*Exercise*:
Reproduce every record below exactly as written, but leave out any pictures.

*Data in this exercise*:

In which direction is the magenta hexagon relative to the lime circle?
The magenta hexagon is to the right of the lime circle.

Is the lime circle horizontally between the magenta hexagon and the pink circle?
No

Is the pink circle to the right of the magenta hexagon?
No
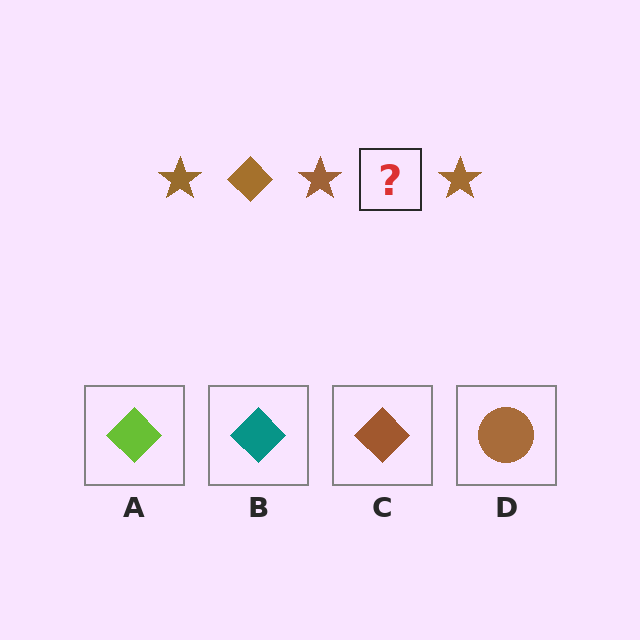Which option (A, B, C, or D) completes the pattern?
C.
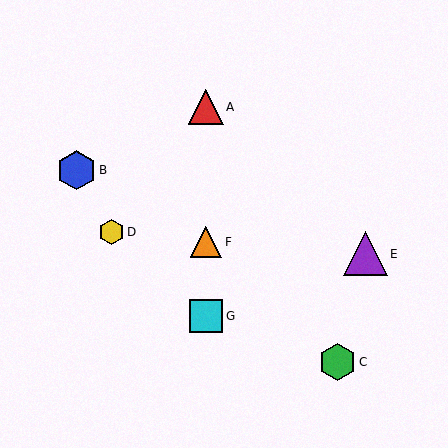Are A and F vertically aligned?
Yes, both are at x≈206.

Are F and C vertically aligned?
No, F is at x≈206 and C is at x≈337.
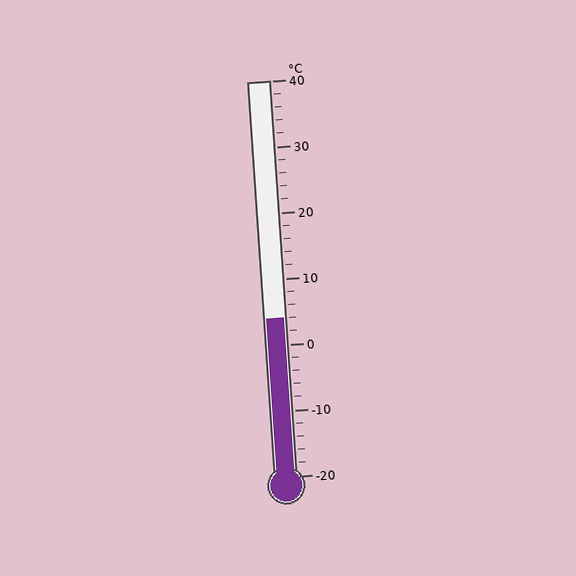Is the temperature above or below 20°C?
The temperature is below 20°C.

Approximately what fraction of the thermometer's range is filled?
The thermometer is filled to approximately 40% of its range.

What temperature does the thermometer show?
The thermometer shows approximately 4°C.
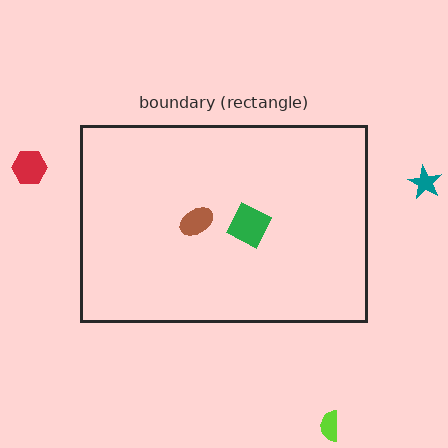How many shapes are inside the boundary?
2 inside, 3 outside.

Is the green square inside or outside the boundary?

*The answer*:
In which direction is the magenta hexagon relative to the lime circle?
The magenta hexagon is to the right of the lime circle.

Is the lime circle horizontally between the magenta hexagon and the pink circle?
No

Is the pink circle to the right of the magenta hexagon?
No
Which option (A, B, C, or D) completes the pattern?
C.
Are A and F vertically aligned?
Yes, both are at x≈206.

Are F and C vertically aligned?
No, F is at x≈206 and C is at x≈337.
Is the temperature above or below 20°C?
The temperature is below 20°C.

Approximately what fraction of the thermometer's range is filled?
The thermometer is filled to approximately 40% of its range.

What temperature does the thermometer show?
The thermometer shows approximately 4°C.
How many shapes are inside the boundary?
2 inside, 3 outside.

Is the green square inside or outside the boundary?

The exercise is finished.